# Set task
Please transcribe the listing below in full and word for word, without its pictures.

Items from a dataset
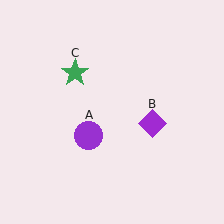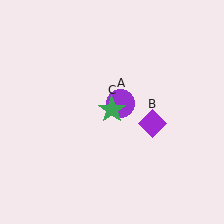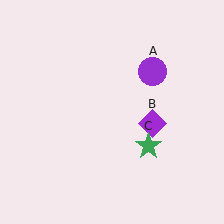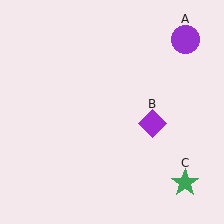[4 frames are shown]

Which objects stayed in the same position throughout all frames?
Purple diamond (object B) remained stationary.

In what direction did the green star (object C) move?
The green star (object C) moved down and to the right.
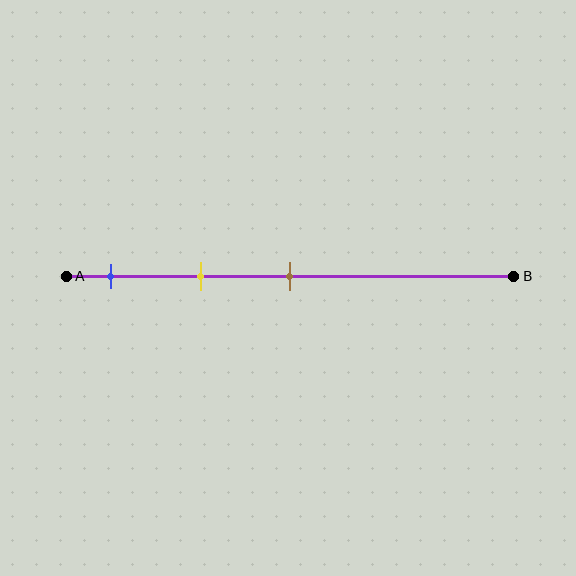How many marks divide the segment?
There are 3 marks dividing the segment.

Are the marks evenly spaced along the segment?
The marks are evenly spaced relative to one another, but the end sections next to A and B have different lengths, so they do not divide the segment into equal parts.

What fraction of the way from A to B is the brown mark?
The brown mark is approximately 50% (0.5) of the way from A to B.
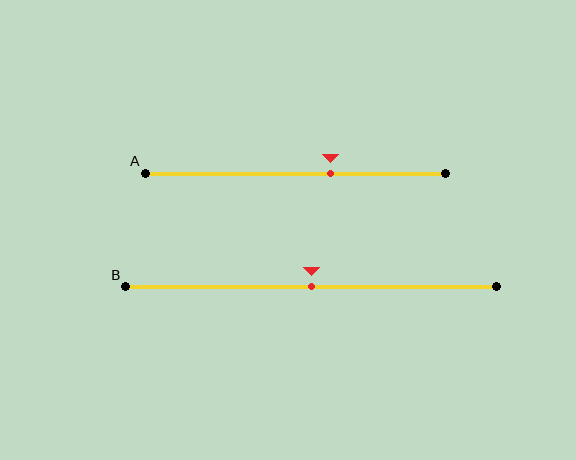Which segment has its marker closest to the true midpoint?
Segment B has its marker closest to the true midpoint.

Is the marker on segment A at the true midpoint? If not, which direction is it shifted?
No, the marker on segment A is shifted to the right by about 12% of the segment length.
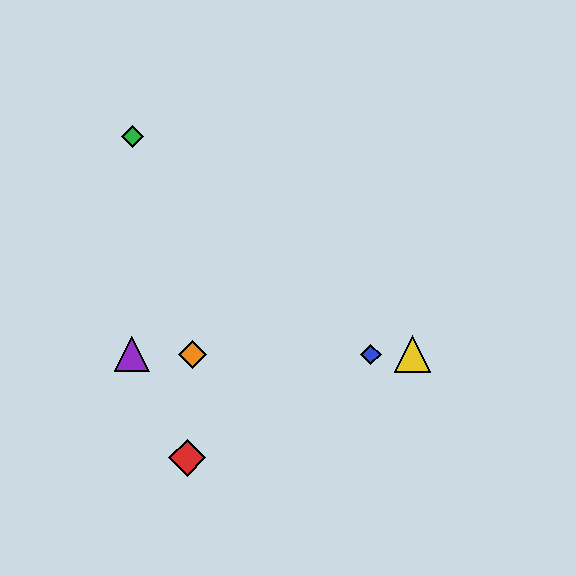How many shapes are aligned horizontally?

# Output of the task
[4 frames are shown]

Which objects stayed in the same position throughout all frames?
Purple diamond (object B) remained stationary.

In what direction did the green star (object C) move?
The green star (object C) moved down and to the right.
How many marks divide the segment?
There are 3 marks dividing the segment.

Are the marks evenly spaced along the segment?
The marks are evenly spaced relative to one another, but the end sections next to A and B have different lengths, so they do not divide the segment into equal parts.

What fraction of the way from A to B is the brown mark?
The brown mark is approximately 50% (0.5) of the way from A to B.
Which segment has its marker closest to the true midpoint?
Segment B has its marker closest to the true midpoint.

Is the marker on segment A at the true midpoint? If not, which direction is it shifted?
No, the marker on segment A is shifted to the right by about 12% of the segment length.
How many shapes are aligned horizontally?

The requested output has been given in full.